• [SHORT PROBLEM]:
Reproduce, exactly and in full, only the lines below from the one containing "Roughly how many" through the one containing "Roughly what percentage".

• [PROVIDED INFORMATION]:
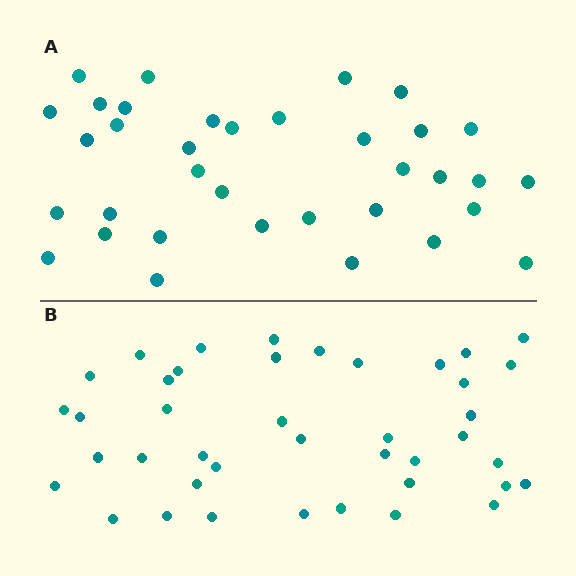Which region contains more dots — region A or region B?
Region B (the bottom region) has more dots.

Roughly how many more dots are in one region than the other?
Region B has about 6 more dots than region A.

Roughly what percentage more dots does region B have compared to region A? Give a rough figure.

==

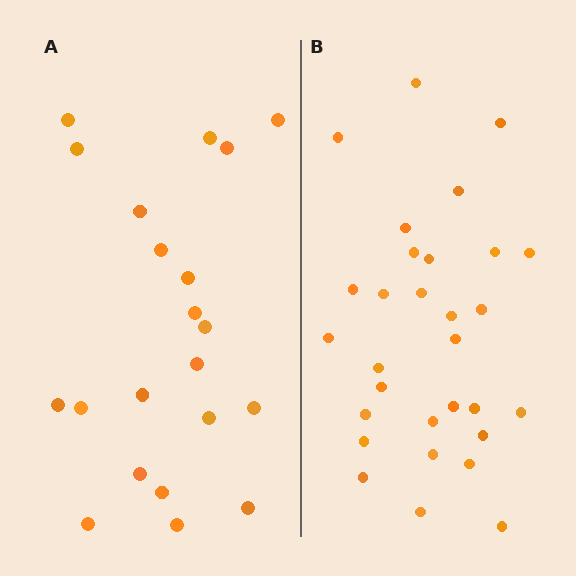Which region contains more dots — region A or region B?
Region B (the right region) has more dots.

* * *

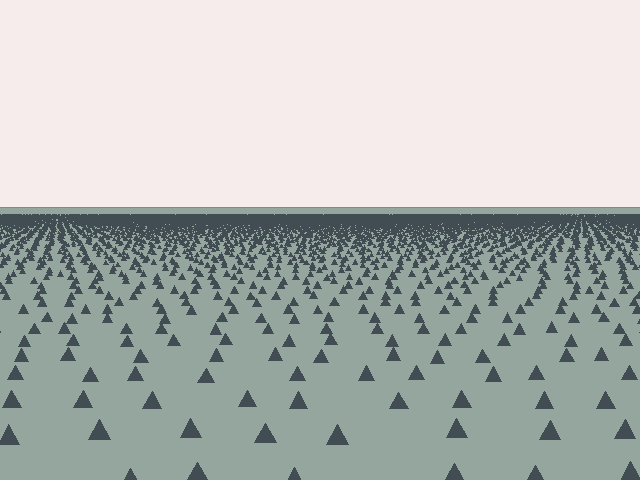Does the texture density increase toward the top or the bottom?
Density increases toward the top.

• [SOLUTION FOR THIS TASK]:
Roughly how many more dots are in one region than the other?
Region B has about 6 more dots than region A.

Roughly what percentage more dots does region B have compared to region A? Give a rough figure.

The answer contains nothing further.